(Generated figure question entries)
⟨
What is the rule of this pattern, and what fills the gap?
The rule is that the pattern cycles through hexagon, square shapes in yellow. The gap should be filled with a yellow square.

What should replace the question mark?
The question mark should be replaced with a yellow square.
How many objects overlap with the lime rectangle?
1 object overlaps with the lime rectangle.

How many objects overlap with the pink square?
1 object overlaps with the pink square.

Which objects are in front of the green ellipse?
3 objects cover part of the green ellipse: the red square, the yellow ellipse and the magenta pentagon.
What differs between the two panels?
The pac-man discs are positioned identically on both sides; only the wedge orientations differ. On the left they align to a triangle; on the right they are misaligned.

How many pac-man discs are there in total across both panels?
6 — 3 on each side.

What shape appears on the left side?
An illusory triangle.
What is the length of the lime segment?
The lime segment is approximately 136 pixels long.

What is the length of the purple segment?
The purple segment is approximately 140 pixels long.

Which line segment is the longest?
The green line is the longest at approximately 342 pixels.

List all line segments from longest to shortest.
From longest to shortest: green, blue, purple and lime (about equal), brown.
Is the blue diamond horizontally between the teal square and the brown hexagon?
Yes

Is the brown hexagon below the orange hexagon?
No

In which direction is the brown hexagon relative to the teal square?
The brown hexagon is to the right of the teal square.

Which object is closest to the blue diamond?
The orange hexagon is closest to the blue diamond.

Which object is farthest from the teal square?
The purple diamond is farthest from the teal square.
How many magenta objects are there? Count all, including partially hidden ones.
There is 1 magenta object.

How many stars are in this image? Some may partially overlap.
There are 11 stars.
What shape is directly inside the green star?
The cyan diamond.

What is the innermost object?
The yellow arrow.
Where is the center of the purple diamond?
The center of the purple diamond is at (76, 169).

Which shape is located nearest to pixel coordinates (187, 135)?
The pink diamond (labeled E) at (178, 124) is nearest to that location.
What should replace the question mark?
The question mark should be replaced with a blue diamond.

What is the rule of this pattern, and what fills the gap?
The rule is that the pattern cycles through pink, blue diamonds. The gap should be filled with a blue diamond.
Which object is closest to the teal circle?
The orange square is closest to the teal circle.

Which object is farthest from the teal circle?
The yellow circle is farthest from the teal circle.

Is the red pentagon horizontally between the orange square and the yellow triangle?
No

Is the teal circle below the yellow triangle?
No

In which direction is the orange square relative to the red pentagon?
⟩
Print out every record again, exactly and in full.

## Completed task
What is the rule of this pattern, and what fills the gap?
The rule is that the pattern cycles through hexagon, square shapes in yellow. The gap should be filled with a yellow square.

What should replace the question mark?
The question mark should be replaced with a yellow square.
How many objects overlap with the lime rectangle?
1 object overlaps with the lime rectangle.

How many objects overlap with the pink square?
1 object overlaps with the pink square.

Which objects are in front of the green ellipse?
3 objects cover part of the green ellipse: the red square, the yellow ellipse and the magenta pentagon.
What differs between the two panels?
The pac-man discs are positioned identically on both sides; only the wedge orientations differ. On the left they align to a triangle; on the right they are misaligned.

How many pac-man discs are there in total across both panels?
6 — 3 on each side.

What shape appears on the left side?
An illusory triangle.
What is the length of the lime segment?
The lime segment is approximately 136 pixels long.

What is the length of the purple segment?
The purple segment is approximately 140 pixels long.

Which line segment is the longest?
The green line is the longest at approximately 342 pixels.

List all line segments from longest to shortest.
From longest to shortest: green, blue, purple and lime (about equal), brown.
Is the blue diamond horizontally between the teal square and the brown hexagon?
Yes

Is the brown hexagon below the orange hexagon?
No

In which direction is the brown hexagon relative to the teal square?
The brown hexagon is to the right of the teal square.

Which object is closest to the blue diamond?
The orange hexagon is closest to the blue diamond.

Which object is farthest from the teal square?
The purple diamond is farthest from the teal square.
How many magenta objects are there? Count all, including partially hidden ones.
There is 1 magenta object.

How many stars are in this image? Some may partially overlap.
There are 11 stars.
What shape is directly inside the green star?
The cyan diamond.

What is the innermost object?
The yellow arrow.
Where is the center of the purple diamond?
The center of the purple diamond is at (76, 169).

Which shape is located nearest to pixel coordinates (187, 135)?
The pink diamond (labeled E) at (178, 124) is nearest to that location.
What should replace the question mark?
The question mark should be replaced with a blue diamond.

What is the rule of this pattern, and what fills the gap?
The rule is that the pattern cycles through pink, blue diamonds. The gap should be filled with a blue diamond.
Which object is closest to the teal circle?
The orange square is closest to the teal circle.

Which object is farthest from the teal circle?
The yellow circle is farthest from the teal circle.

Is the red pentagon horizontally between the orange square and the yellow triangle?
No

Is the teal circle below the yellow triangle?
No

In which direction is the orange square relative to the red pentagon?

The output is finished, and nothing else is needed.